Objective:
Only the lines from the one containing "Is the yellow star partially hidden?" through the one containing "How many shapes are partially" should be output, both ends included and exactly as they appear, minus any pictures.
>> BEGIN Data lines
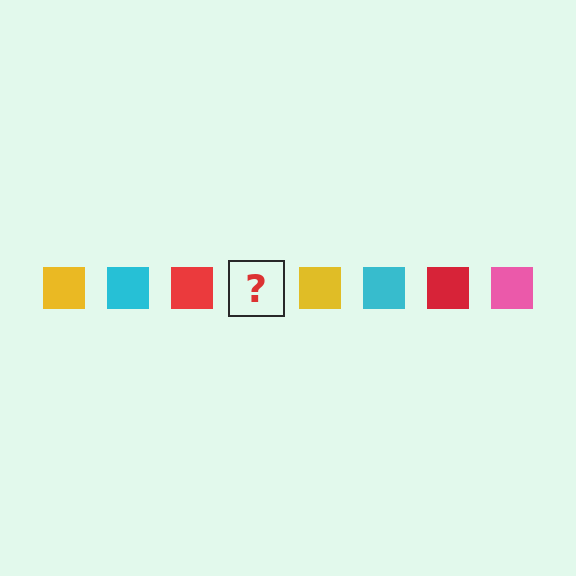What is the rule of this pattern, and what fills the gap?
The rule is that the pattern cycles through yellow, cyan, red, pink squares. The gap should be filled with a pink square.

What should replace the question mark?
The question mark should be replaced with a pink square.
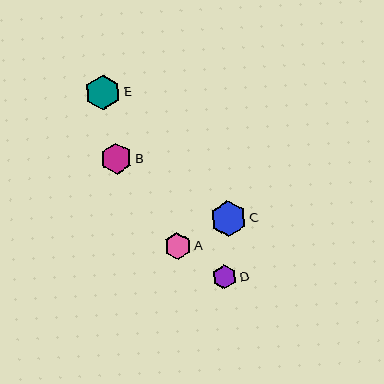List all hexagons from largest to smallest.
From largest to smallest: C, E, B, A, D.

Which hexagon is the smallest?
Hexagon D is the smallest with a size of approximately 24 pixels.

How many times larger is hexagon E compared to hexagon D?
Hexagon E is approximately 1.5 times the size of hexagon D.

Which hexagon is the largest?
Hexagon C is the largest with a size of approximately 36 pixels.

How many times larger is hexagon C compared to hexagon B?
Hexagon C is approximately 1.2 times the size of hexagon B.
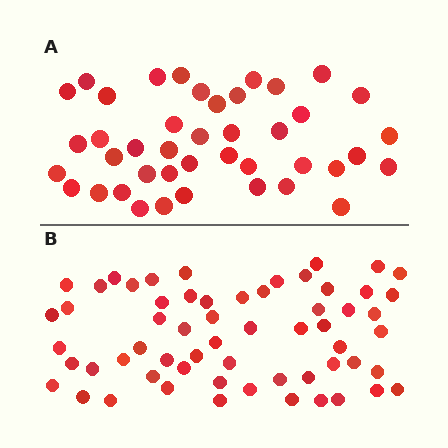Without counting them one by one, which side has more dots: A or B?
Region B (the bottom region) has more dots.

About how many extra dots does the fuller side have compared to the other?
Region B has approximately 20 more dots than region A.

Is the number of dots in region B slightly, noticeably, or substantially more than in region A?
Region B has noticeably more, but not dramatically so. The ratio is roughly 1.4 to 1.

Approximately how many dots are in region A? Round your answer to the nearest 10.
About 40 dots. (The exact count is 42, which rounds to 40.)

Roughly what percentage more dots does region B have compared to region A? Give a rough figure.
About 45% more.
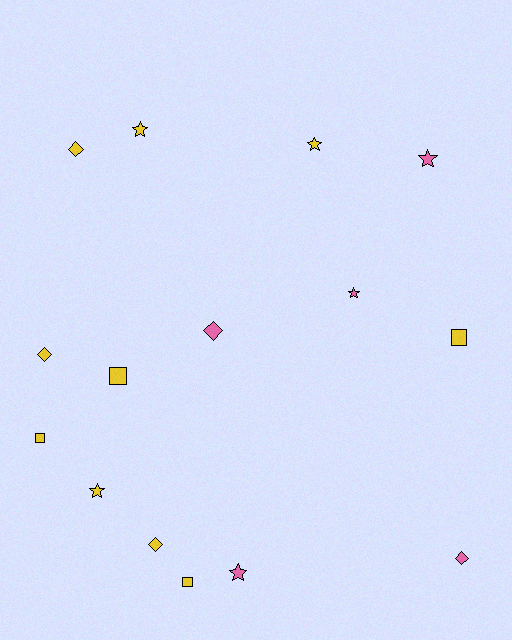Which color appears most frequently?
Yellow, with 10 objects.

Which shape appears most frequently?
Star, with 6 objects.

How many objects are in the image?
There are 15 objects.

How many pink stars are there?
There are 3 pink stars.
>> END Data lines
>> BEGIN Data lines
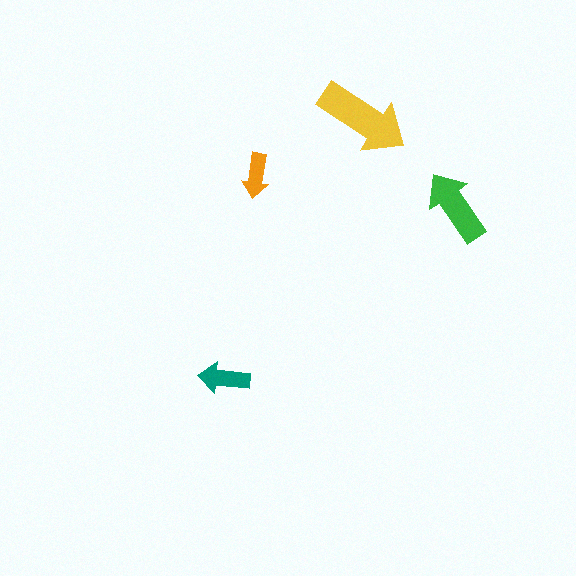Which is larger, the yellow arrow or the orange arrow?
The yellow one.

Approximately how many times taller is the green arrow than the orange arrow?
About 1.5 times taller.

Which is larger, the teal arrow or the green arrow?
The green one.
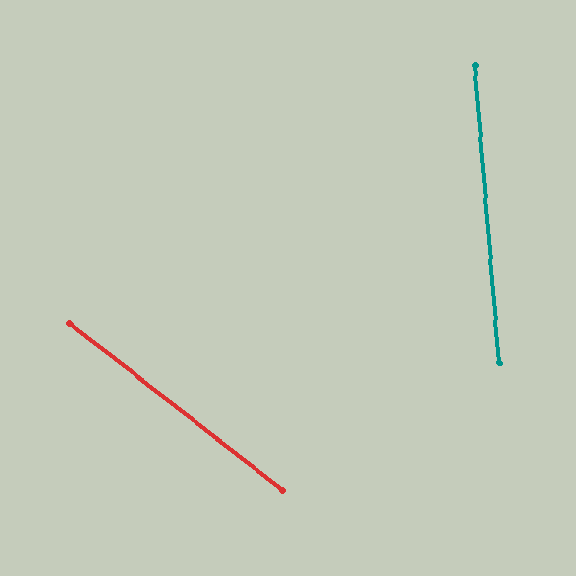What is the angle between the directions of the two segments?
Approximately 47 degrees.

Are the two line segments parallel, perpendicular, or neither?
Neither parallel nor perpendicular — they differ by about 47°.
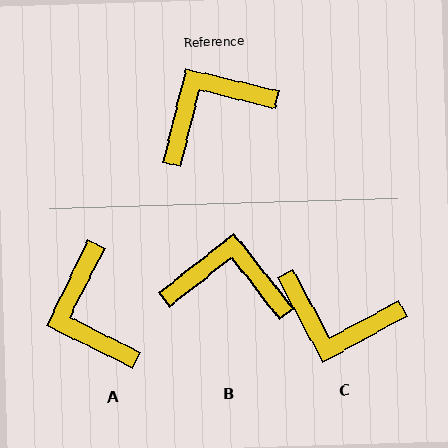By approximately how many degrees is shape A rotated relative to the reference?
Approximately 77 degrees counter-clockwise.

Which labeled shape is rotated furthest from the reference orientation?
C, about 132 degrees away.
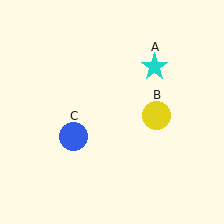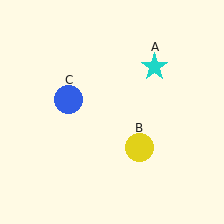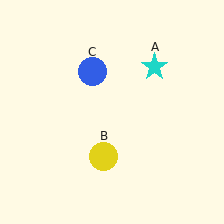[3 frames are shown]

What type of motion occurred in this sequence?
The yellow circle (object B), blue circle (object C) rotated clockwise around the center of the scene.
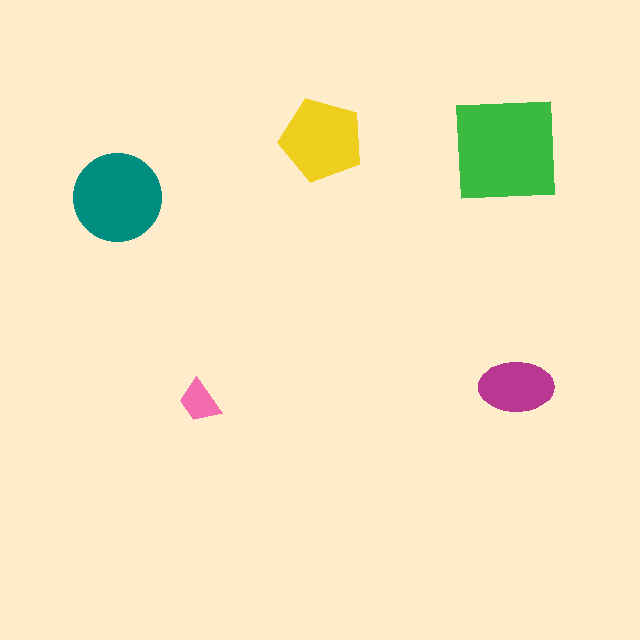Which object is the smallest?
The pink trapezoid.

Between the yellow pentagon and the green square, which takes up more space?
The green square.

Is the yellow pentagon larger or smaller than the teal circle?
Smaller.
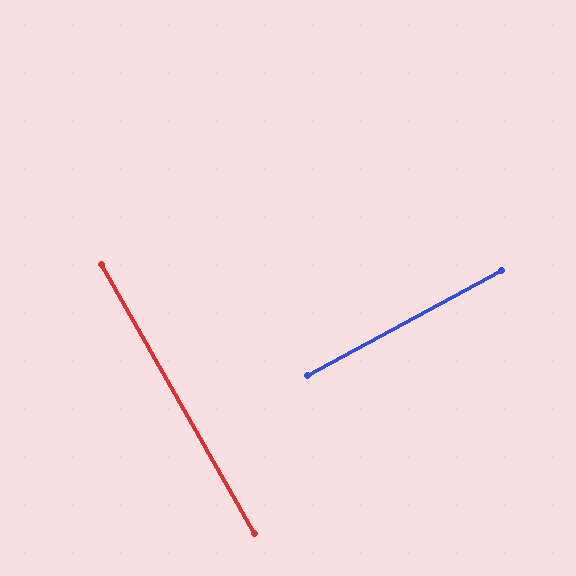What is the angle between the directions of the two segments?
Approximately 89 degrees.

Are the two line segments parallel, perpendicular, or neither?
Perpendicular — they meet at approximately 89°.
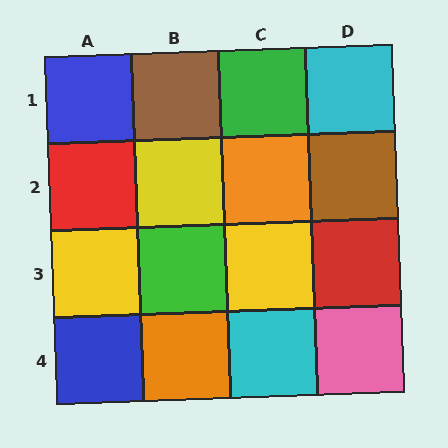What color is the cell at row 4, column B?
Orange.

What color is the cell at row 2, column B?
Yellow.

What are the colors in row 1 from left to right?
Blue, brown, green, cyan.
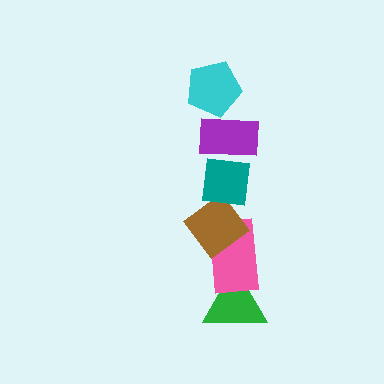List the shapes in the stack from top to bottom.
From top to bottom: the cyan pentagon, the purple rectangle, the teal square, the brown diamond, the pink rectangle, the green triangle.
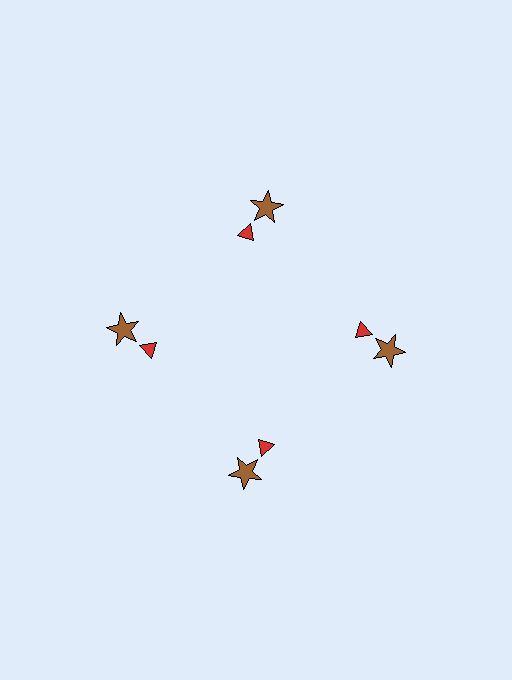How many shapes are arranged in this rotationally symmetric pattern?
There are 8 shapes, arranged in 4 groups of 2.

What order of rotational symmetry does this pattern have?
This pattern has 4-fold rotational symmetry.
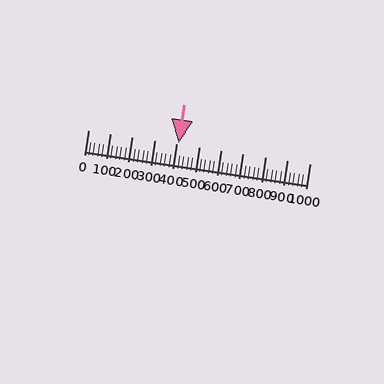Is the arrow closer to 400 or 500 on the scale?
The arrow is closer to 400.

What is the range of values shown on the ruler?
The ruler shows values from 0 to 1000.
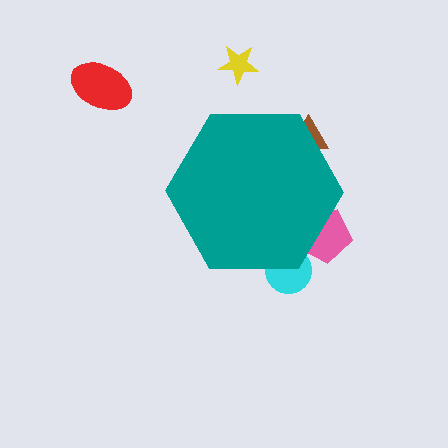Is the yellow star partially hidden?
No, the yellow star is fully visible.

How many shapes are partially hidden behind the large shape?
>> END Data lines
>> BEGIN Data lines
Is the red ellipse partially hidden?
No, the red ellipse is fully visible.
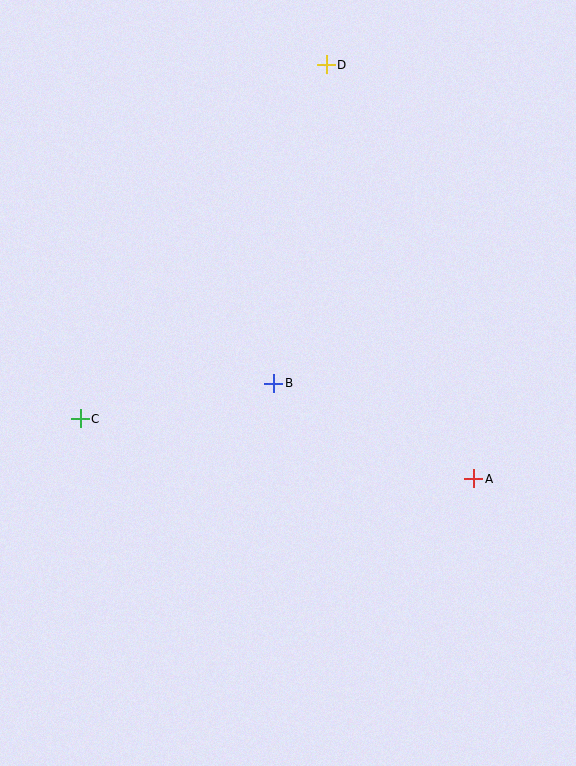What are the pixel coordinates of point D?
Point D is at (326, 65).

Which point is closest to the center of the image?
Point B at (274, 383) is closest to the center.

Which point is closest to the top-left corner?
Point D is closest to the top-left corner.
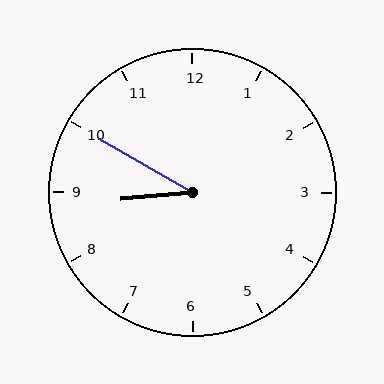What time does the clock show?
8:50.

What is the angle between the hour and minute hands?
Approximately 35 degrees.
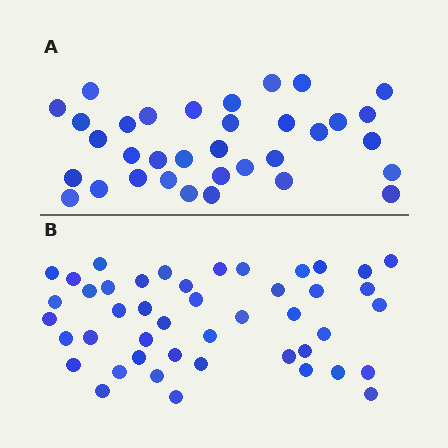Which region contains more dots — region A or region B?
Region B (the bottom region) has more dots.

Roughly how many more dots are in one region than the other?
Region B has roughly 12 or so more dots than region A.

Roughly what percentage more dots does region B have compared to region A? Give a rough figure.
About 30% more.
>> END Data lines
Task answer:
Is the yellow star partially hidden?
No, the yellow star is fully visible.

How many shapes are partially hidden behind the large shape?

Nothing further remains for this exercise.